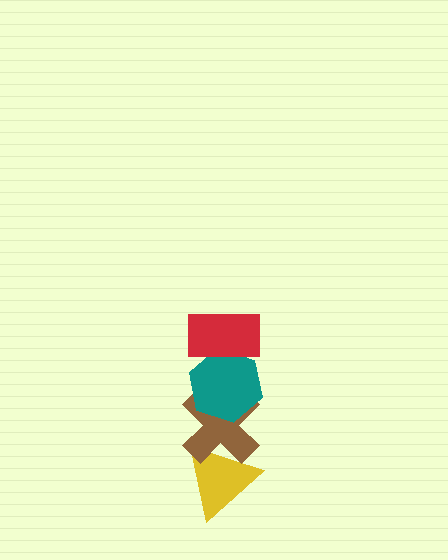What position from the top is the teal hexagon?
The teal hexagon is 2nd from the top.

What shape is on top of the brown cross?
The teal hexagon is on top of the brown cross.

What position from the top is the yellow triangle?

*****

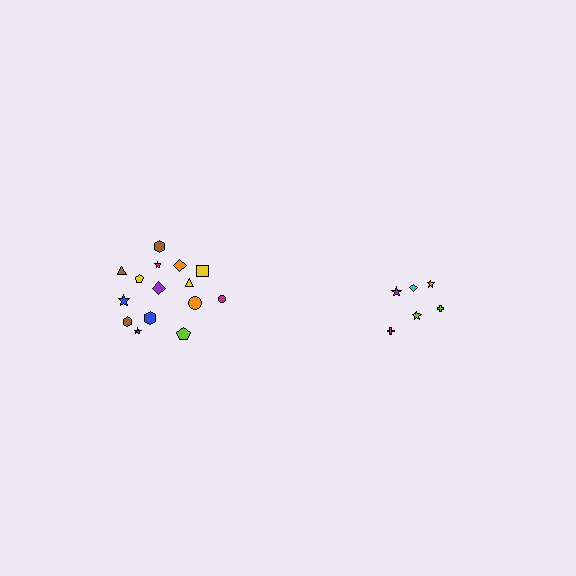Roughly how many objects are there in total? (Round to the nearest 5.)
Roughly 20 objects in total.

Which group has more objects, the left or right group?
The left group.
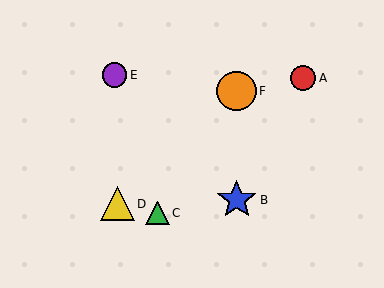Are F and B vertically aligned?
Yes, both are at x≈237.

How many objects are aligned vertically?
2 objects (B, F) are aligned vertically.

*****

- EXERCISE REQUIREMENTS -
With the pictures removed from your copy, retype the lines above from the one that contains "What position from the top is the teal" through the one that contains "What position from the top is the yellow", exactly.

- TASK RESPONSE -
What position from the top is the teal hexagon?
The teal hexagon is 2nd from the top.

What shape is on top of the brown cross?
The teal hexagon is on top of the brown cross.

What position from the top is the yellow triangle?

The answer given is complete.